__TASK BRIEF__. Rewrite everything from the first line of the listing down to the line containing "[228, 48, 244, 55]", both included, with every line kept in place. Shift each predicted bounding-box coordinate up by 143, and leave the sample box in each task description as it is.

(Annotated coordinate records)
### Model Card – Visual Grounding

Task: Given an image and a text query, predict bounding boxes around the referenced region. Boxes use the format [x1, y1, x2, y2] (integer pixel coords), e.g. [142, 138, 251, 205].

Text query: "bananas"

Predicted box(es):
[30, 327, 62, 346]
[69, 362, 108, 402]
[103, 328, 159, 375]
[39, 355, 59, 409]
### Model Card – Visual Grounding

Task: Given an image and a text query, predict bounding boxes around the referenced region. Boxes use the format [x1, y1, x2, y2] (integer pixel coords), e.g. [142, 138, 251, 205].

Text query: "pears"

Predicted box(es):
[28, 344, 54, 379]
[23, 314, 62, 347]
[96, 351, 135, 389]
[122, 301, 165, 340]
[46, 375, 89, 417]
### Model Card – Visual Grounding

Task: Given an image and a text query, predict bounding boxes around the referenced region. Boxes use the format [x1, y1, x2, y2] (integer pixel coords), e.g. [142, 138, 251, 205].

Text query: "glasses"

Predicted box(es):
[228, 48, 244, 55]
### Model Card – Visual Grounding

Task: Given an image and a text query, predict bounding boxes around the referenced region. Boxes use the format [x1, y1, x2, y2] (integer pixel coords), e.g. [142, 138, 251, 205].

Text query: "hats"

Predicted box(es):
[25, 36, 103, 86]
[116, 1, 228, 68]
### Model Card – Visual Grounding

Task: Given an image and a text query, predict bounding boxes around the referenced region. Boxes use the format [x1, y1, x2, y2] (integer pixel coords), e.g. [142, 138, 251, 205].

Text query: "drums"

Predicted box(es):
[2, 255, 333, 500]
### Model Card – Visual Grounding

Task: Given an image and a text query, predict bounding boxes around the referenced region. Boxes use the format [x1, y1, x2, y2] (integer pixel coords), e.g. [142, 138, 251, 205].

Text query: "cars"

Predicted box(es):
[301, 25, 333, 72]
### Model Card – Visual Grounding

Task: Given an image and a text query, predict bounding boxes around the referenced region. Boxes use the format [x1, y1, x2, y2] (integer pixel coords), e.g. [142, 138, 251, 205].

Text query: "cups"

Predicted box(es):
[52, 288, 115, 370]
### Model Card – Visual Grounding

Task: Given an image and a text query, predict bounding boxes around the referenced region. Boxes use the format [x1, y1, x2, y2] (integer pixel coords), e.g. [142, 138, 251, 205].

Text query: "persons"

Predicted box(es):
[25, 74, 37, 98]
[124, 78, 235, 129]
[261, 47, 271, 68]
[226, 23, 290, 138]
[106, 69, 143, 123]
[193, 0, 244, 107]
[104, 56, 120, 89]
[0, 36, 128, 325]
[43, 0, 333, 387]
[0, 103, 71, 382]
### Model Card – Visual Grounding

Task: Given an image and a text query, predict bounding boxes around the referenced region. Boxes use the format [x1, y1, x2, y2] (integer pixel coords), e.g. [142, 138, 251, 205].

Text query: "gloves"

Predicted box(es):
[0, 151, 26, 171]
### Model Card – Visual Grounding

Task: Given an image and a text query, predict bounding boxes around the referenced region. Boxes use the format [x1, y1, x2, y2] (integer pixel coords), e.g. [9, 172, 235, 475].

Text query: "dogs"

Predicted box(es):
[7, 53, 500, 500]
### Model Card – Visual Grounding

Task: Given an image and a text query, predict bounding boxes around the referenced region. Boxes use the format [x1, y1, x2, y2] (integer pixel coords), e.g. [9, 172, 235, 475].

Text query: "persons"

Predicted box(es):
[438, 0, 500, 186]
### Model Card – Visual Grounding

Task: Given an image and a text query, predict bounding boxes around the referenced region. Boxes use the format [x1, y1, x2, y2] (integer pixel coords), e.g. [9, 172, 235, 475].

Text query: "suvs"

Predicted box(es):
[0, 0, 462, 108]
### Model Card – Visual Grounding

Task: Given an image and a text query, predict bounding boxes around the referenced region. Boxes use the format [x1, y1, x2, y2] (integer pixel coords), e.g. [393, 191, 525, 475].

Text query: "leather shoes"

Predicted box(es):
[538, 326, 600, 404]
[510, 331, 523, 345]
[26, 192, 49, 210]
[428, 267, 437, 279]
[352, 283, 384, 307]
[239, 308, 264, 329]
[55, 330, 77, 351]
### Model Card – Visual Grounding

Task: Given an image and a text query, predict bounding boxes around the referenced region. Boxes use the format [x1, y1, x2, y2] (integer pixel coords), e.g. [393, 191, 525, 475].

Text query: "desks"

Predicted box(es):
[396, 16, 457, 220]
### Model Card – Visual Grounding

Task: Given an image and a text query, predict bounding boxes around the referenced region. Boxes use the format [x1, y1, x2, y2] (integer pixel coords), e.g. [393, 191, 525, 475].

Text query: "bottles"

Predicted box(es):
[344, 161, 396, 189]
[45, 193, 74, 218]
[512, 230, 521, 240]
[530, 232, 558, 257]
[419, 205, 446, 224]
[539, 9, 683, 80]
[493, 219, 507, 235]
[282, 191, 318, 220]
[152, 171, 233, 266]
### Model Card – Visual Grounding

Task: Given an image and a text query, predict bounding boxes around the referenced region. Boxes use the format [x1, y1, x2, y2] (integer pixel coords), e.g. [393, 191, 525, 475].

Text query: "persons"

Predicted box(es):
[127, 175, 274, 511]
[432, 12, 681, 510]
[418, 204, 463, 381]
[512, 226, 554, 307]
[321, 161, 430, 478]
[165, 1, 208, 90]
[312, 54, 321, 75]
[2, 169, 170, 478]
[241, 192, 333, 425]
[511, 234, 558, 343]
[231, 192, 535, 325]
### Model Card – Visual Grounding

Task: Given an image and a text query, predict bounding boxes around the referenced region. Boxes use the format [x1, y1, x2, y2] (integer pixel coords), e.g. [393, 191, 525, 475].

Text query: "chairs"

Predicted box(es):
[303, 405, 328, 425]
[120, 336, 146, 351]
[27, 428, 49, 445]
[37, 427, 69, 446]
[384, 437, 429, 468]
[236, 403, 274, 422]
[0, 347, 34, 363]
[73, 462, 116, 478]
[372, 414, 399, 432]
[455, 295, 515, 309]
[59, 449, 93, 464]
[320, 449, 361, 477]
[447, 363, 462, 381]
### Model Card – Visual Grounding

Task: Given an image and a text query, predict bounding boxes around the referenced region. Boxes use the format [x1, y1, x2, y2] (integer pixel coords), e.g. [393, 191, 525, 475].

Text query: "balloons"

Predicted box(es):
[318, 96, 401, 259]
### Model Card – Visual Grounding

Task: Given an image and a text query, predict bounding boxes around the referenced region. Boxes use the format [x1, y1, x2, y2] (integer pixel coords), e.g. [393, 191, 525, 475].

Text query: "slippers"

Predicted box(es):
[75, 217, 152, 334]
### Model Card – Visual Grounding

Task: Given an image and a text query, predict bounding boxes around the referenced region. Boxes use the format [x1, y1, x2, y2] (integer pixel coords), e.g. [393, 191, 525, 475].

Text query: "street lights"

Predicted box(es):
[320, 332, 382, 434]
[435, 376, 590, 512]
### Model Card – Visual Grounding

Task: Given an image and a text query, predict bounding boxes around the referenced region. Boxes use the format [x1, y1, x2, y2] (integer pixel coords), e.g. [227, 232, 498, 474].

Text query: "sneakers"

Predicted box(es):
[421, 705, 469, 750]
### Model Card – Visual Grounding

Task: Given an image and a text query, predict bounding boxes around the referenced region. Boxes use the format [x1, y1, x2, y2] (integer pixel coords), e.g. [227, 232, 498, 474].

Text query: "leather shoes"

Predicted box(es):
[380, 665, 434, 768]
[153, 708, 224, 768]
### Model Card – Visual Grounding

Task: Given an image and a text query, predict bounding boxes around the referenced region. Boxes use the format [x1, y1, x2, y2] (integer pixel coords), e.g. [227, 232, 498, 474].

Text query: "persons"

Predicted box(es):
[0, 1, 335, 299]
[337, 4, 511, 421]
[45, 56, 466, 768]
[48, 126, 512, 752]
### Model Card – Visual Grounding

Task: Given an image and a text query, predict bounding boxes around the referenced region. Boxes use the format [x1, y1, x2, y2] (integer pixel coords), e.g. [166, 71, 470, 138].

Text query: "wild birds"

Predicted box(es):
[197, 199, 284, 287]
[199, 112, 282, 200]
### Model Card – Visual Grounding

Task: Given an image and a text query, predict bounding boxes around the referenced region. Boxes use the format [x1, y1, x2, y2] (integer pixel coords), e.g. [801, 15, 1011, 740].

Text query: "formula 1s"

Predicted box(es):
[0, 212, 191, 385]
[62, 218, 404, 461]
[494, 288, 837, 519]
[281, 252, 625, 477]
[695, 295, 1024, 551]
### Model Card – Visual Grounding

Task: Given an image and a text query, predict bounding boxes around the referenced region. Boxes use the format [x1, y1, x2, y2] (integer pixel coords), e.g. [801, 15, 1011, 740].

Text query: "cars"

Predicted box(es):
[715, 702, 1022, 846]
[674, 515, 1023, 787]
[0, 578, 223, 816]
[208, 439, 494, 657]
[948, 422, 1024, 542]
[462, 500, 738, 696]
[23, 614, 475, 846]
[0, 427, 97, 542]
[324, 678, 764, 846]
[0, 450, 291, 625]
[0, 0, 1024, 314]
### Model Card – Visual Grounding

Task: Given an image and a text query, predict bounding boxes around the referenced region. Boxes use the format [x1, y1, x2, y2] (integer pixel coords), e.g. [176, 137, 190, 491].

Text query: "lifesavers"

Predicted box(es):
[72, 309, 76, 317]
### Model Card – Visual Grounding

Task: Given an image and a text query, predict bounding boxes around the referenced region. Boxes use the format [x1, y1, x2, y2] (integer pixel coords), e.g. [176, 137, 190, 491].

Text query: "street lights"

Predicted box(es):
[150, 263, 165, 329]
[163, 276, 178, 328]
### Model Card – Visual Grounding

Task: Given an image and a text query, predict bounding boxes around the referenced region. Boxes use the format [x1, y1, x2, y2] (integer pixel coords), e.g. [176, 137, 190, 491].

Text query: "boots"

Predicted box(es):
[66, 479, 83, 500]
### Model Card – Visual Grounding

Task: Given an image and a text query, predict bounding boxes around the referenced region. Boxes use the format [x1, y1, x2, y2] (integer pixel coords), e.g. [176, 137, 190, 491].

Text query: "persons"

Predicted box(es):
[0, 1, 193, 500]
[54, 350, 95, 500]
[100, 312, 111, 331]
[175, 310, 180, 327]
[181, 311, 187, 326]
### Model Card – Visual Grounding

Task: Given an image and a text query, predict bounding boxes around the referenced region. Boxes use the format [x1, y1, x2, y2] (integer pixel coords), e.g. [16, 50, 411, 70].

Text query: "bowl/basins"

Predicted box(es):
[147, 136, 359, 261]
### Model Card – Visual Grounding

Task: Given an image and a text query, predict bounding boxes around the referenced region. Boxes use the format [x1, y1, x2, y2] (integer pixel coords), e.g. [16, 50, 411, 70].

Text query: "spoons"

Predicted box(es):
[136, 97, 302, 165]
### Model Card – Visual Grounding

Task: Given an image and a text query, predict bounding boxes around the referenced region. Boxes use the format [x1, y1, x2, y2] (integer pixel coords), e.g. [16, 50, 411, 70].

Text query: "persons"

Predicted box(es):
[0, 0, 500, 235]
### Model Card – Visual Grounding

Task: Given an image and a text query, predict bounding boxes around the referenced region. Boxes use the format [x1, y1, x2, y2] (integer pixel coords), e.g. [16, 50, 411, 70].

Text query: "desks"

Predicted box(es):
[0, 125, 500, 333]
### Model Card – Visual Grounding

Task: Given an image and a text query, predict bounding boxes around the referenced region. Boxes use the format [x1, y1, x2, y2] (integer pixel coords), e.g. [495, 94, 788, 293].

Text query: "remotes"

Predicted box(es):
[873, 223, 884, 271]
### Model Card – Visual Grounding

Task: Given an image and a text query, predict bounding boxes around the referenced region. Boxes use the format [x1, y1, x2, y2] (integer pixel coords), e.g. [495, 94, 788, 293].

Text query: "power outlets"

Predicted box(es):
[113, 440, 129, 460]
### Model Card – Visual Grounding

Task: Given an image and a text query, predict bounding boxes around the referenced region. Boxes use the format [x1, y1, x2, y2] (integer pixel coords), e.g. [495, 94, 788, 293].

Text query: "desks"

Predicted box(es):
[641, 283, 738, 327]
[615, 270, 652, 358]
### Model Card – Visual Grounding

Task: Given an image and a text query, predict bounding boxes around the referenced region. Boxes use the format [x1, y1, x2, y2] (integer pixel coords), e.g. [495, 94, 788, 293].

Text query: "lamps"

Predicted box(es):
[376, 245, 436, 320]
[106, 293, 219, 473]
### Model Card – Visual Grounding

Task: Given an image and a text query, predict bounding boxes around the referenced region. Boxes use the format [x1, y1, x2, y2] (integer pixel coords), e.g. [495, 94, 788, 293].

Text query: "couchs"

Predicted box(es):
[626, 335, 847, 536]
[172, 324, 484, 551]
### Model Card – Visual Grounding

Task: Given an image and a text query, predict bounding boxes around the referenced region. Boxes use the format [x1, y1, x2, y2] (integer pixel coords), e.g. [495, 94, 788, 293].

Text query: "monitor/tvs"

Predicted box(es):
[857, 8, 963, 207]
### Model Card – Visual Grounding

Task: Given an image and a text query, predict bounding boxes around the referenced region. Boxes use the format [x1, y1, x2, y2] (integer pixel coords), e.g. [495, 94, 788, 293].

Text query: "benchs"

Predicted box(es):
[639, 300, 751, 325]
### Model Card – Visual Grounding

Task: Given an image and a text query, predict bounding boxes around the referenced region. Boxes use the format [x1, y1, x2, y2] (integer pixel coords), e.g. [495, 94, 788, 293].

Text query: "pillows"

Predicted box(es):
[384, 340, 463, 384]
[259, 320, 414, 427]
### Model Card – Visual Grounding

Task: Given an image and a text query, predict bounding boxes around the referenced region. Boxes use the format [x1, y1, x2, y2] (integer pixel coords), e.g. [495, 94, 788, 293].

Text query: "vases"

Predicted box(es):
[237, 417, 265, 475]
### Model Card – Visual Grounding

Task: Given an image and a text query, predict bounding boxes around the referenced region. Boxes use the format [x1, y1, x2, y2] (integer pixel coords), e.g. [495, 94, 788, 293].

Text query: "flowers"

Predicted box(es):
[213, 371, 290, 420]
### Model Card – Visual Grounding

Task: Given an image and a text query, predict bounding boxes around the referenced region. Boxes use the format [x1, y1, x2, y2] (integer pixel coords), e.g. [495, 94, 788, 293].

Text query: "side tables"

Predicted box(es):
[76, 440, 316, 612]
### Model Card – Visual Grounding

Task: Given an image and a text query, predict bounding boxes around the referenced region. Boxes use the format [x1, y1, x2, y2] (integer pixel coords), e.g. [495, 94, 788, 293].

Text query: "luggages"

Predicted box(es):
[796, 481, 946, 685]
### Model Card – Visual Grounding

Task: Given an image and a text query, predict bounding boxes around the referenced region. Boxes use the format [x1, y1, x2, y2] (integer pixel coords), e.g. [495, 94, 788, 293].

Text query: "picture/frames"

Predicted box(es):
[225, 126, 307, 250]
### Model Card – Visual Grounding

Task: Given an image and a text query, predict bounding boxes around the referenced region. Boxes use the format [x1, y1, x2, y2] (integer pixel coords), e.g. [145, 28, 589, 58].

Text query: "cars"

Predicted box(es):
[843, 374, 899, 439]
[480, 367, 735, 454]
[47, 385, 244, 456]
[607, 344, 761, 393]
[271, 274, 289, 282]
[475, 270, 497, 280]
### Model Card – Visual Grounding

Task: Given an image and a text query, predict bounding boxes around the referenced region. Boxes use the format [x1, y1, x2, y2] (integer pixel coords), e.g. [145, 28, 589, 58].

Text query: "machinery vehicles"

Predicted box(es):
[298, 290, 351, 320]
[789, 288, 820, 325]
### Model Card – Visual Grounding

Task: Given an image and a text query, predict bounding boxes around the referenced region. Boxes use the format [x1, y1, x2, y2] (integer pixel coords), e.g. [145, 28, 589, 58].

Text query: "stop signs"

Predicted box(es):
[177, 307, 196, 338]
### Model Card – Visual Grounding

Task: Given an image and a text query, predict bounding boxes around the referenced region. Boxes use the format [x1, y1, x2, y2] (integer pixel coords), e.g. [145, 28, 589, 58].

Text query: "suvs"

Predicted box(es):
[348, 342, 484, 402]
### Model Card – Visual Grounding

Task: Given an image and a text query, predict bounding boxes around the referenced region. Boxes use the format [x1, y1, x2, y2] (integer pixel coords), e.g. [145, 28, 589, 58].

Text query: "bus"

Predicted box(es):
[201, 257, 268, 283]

__EXPECTED OUTPUT__.
### Model Card – Visual Grounding

Task: Given an image and a text query, predict bounding boxes around the referenced region. Boxes use the format [x1, y1, x2, y2] (integer pixel coords), e.g. [142, 138, 251, 205].

Text query: "bananas"

Predicted box(es):
[173, 470, 205, 489]
[212, 505, 251, 545]
[246, 471, 302, 518]
[182, 498, 202, 552]
### Model Card – Visual Grounding

Task: Given an image and a text query, predict bounding boxes around the referenced region. Boxes use the format [x1, y1, x2, y2] (integer pixel coords), e.g. [142, 138, 251, 205].

Text query: "pears"

Predicted box(es):
[171, 487, 197, 522]
[166, 457, 205, 490]
[239, 494, 278, 532]
[265, 444, 308, 483]
[189, 518, 232, 560]
### Model Card – Visual Grounding

Task: Given an image and a text query, predict bounding boxes around the referenced region. Boxes use the format [x1, y1, x2, y2] (integer pixel coords), e.g. [142, 138, 251, 205].

Text query: "glasses"

Predicted box(es):
[371, 191, 387, 198]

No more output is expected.